The records below must be copied in full; omit the images.

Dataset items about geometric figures
────────────────────

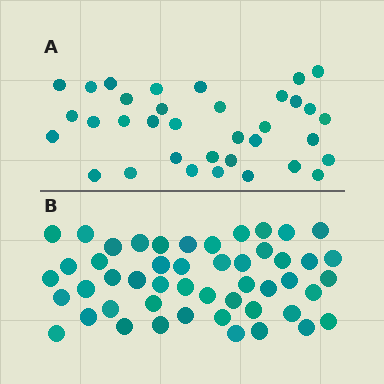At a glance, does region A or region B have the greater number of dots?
Region B (the bottom region) has more dots.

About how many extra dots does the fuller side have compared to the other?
Region B has approximately 15 more dots than region A.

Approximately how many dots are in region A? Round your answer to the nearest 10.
About 40 dots. (The exact count is 35, which rounds to 40.)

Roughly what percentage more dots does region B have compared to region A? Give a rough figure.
About 40% more.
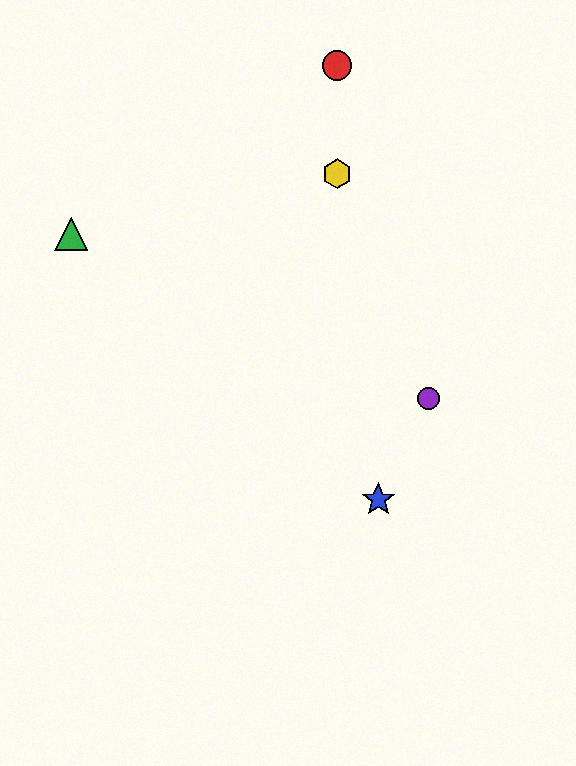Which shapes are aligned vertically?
The red circle, the yellow hexagon are aligned vertically.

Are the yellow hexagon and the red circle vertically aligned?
Yes, both are at x≈337.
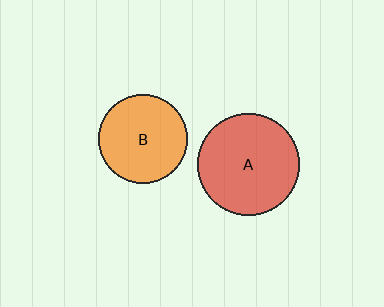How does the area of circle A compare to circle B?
Approximately 1.3 times.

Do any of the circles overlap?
No, none of the circles overlap.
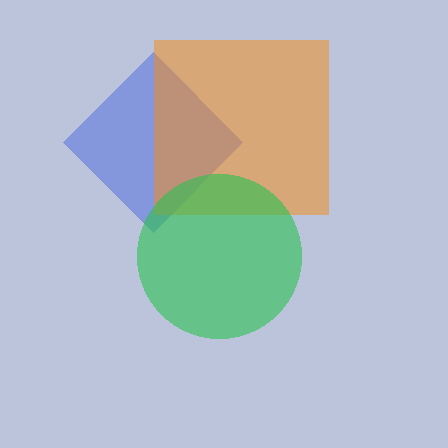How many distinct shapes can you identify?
There are 3 distinct shapes: a blue diamond, an orange square, a green circle.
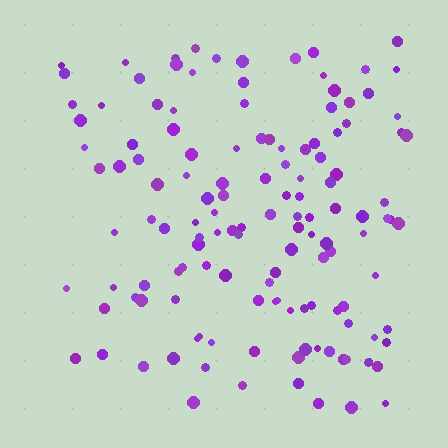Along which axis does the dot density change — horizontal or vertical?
Horizontal.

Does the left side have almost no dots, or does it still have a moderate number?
Still a moderate number, just noticeably fewer than the right.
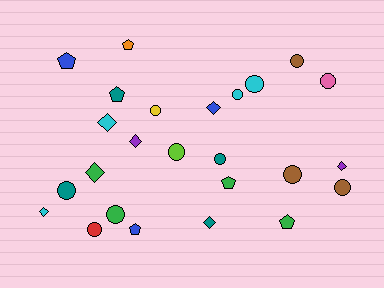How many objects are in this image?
There are 25 objects.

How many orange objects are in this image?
There is 1 orange object.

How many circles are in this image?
There are 12 circles.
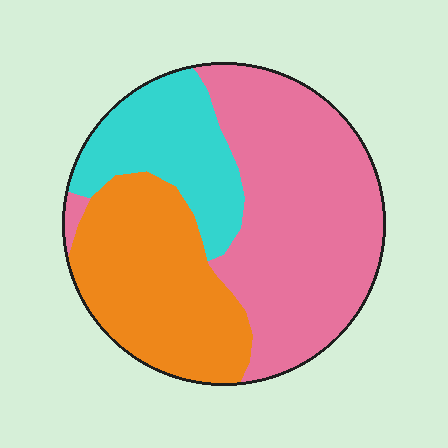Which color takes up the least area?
Cyan, at roughly 20%.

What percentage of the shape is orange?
Orange takes up between a sixth and a third of the shape.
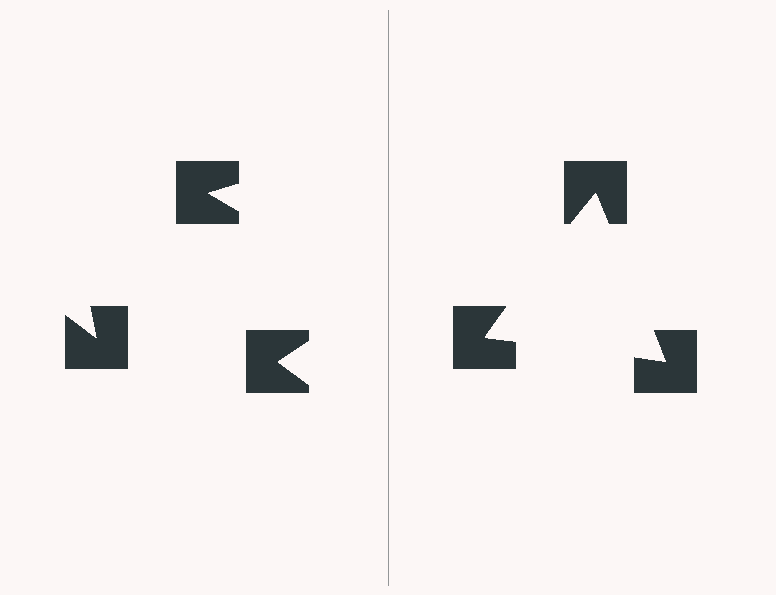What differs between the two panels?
The notched squares are positioned identically on both sides; only the wedge orientations differ. On the right they align to a triangle; on the left they are misaligned.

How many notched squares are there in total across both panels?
6 — 3 on each side.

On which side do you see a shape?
An illusory triangle appears on the right side. On the left side the wedge cuts are rotated, so no coherent shape forms.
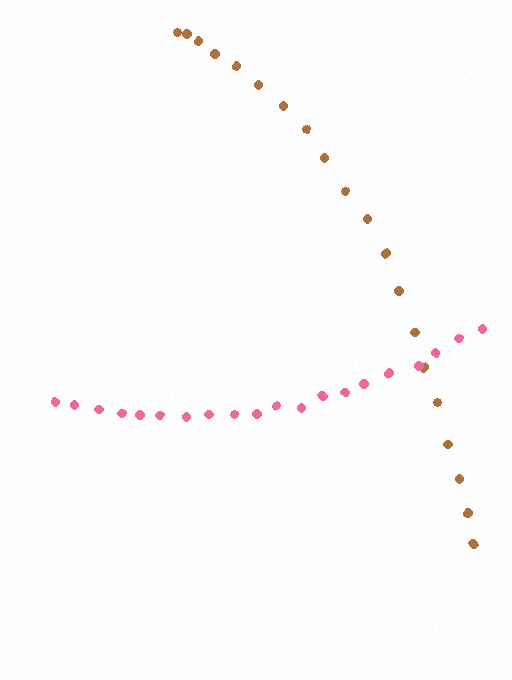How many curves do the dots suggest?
There are 2 distinct paths.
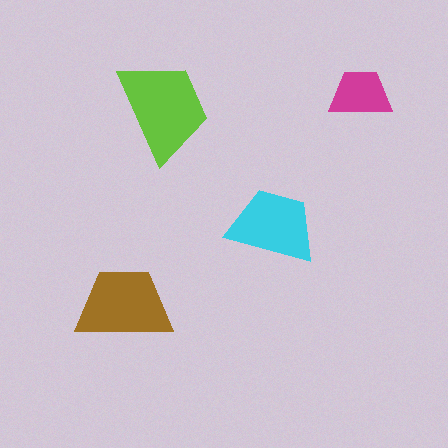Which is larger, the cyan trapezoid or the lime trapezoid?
The lime one.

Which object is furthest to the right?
The magenta trapezoid is rightmost.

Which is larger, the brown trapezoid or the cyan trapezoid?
The brown one.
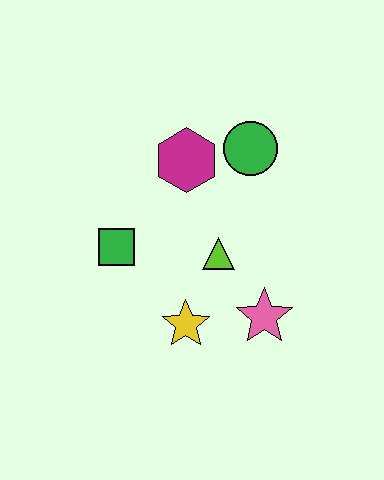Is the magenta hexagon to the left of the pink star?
Yes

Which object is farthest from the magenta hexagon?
The pink star is farthest from the magenta hexagon.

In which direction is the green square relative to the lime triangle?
The green square is to the left of the lime triangle.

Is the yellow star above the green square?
No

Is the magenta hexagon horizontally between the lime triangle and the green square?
Yes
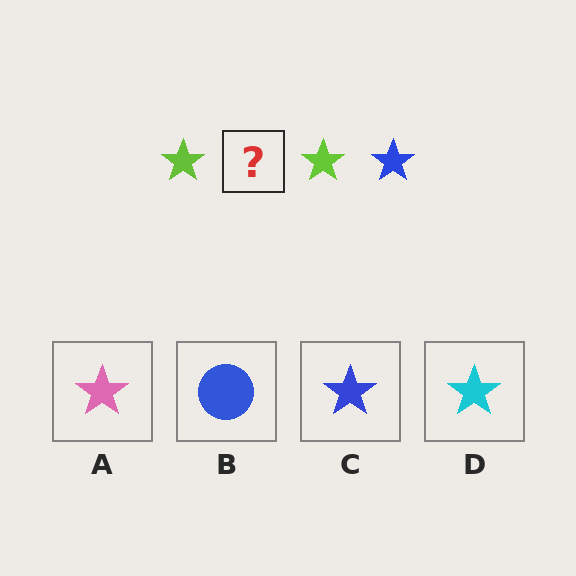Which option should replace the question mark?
Option C.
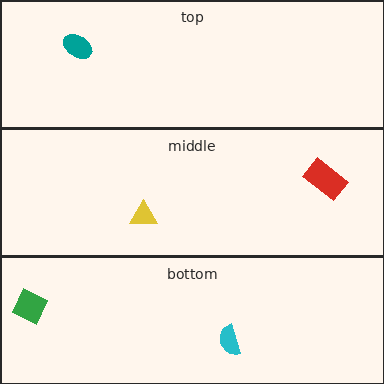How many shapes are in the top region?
1.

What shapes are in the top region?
The teal ellipse.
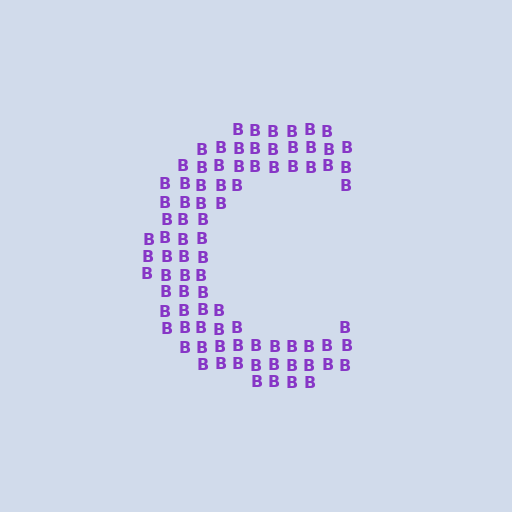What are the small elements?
The small elements are letter B's.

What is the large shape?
The large shape is the letter C.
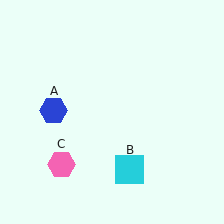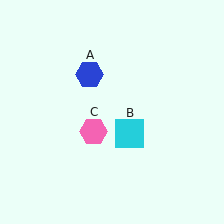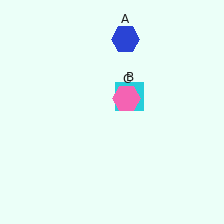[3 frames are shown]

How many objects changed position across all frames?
3 objects changed position: blue hexagon (object A), cyan square (object B), pink hexagon (object C).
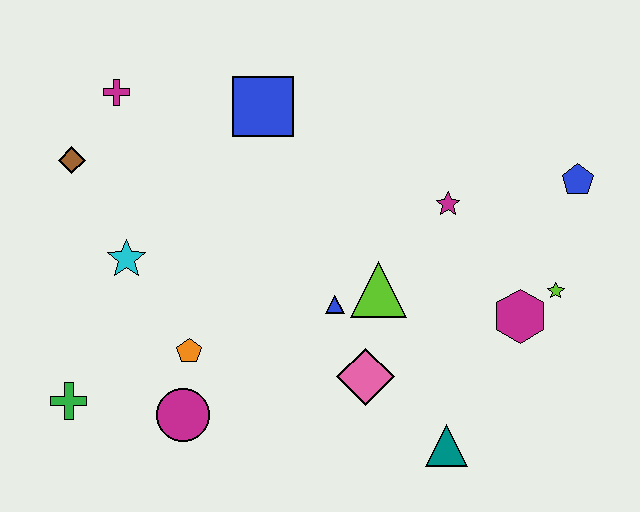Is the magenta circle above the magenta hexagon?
No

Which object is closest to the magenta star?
The lime triangle is closest to the magenta star.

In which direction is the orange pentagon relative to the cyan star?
The orange pentagon is below the cyan star.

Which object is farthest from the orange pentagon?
The blue pentagon is farthest from the orange pentagon.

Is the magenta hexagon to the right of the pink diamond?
Yes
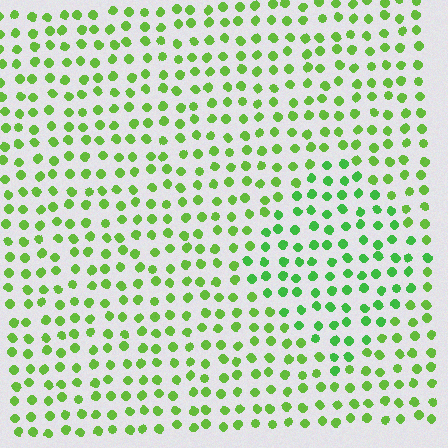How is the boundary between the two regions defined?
The boundary is defined purely by a slight shift in hue (about 22 degrees). Spacing, size, and orientation are identical on both sides.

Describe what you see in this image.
The image is filled with small lime elements in a uniform arrangement. A diamond-shaped region is visible where the elements are tinted to a slightly different hue, forming a subtle color boundary.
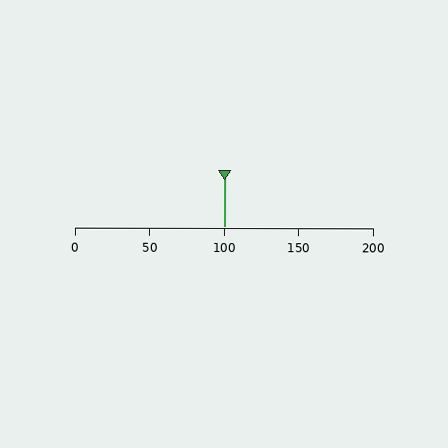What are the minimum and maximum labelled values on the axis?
The axis runs from 0 to 200.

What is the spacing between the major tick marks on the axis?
The major ticks are spaced 50 apart.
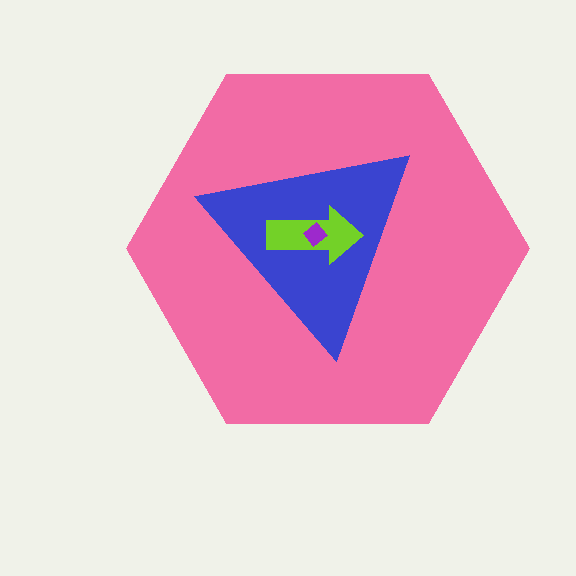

────────────────────

Problem solution
At a glance, does region A or region B have the greater number of dots?
Region B (the bottom region) has more dots.

About how many extra dots does the fuller side have compared to the other?
Region B has approximately 15 more dots than region A.

Approximately how many dots are in region A? Round your answer to the nearest 10.
About 40 dots. (The exact count is 35, which rounds to 40.)

Roughly what percentage more dots does region B have compared to region A? Give a rough figure.
About 40% more.
Which shapes are aligned vertically?
The red circle, the yellow hexagon are aligned vertically.

Are the yellow hexagon and the red circle vertically aligned?
Yes, both are at x≈337.
How does the area of circle A compare to circle B?
Approximately 1.3 times.

Do any of the circles overlap?
No, none of the circles overlap.
How many distinct shapes can you identify?
There are 3 distinct shapes: a blue diamond, an orange square, a green circle.
Along which axis does the dot density change — horizontal or vertical?
Horizontal.

Does the left side have almost no dots, or does it still have a moderate number?
Still a moderate number, just noticeably fewer than the right.
How many objects are in this image?
There are 25 objects.

How many orange objects are in this image?
There is 1 orange object.

How many circles are in this image?
There are 12 circles.
Which color takes up the least area?
Cyan, at roughly 20%.

What percentage of the shape is orange?
Orange takes up between a sixth and a third of the shape.
What differs between the two panels?
The notched squares are positioned identically on both sides; only the wedge orientations differ. On the right they align to a triangle; on the left they are misaligned.

How many notched squares are there in total across both panels?
6 — 3 on each side.

On which side do you see a shape?
An illusory triangle appears on the right side. On the left side the wedge cuts are rotated, so no coherent shape forms.
How many curves do the dots suggest?
There are 2 distinct paths.
Which is larger, the cyan trapezoid or the lime trapezoid?
The lime one.

Which object is furthest to the right?
The magenta trapezoid is rightmost.

Which is larger, the brown trapezoid or the cyan trapezoid?
The brown one.
Is the magenta hexagon to the left of the pink star?
Yes

Which object is farthest from the magenta hexagon?
The pink star is farthest from the magenta hexagon.

In which direction is the green square relative to the lime triangle?
The green square is to the left of the lime triangle.

Is the yellow star above the green square?
No

Is the magenta hexagon horizontally between the lime triangle and the green square?
Yes
Which option should replace the question mark?
Option C.
How many shapes are in the top region?
1.

What shapes are in the top region?
The teal ellipse.
What are the small elements?
The small elements are letter B's.

What is the large shape?
The large shape is the letter C.
[3 frames are shown]

How many objects changed position across all frames?
3 objects changed position: blue hexagon (object A), cyan square (object B), pink hexagon (object C).
Is the magenta circle above the magenta hexagon?
No

Which object is closest to the magenta star?
The lime triangle is closest to the magenta star.

In which direction is the orange pentagon relative to the cyan star?
The orange pentagon is below the cyan star.

Which object is farthest from the orange pentagon?
The blue pentagon is farthest from the orange pentagon.

Is the magenta hexagon to the right of the pink diamond?
Yes
How is the boundary between the two regions defined?
The boundary is defined purely by a slight shift in hue (about 22 degrees). Spacing, size, and orientation are identical on both sides.

Describe what you see in this image.
The image is filled with small lime elements in a uniform arrangement. A diamond-shaped region is visible where the elements are tinted to a slightly different hue, forming a subtle color boundary.
What are the minimum and maximum labelled values on the axis?
The axis runs from 0 to 200.

What is the spacing between the major tick marks on the axis?
The major ticks are spaced 50 apart.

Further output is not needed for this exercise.